Questions regarding geometric shapes
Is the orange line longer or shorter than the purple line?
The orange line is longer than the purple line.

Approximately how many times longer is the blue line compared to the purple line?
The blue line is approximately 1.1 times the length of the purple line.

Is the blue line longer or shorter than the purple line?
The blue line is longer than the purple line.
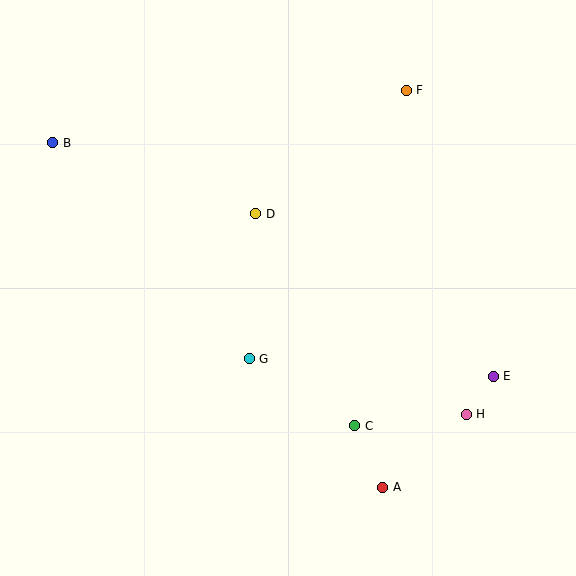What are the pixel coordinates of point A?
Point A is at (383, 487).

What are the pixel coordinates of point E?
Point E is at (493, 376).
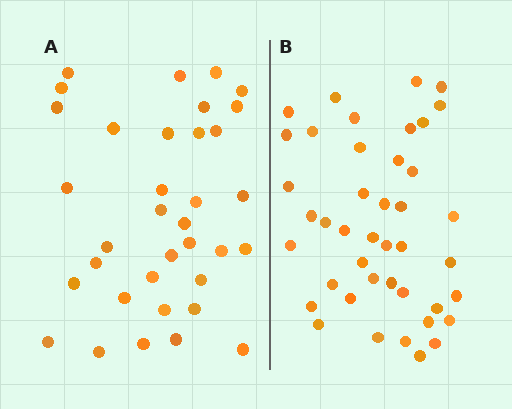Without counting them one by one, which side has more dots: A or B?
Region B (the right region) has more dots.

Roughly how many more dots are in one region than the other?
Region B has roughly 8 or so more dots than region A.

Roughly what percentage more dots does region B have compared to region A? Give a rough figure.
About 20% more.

◆ Your task
Write out only the lines from the line containing "What are the pixel coordinates of point A?" through the end of the material above, both end lines included. Pictures are not written out.

◆ Written solution
What are the pixel coordinates of point A?
Point A is at (383, 487).

What are the pixel coordinates of point E?
Point E is at (493, 376).
Without counting them one by one, which side has more dots: A or B?
Region B (the right region) has more dots.

Roughly how many more dots are in one region than the other?
Region B has roughly 8 or so more dots than region A.

Roughly what percentage more dots does region B have compared to region A? Give a rough figure.
About 20% more.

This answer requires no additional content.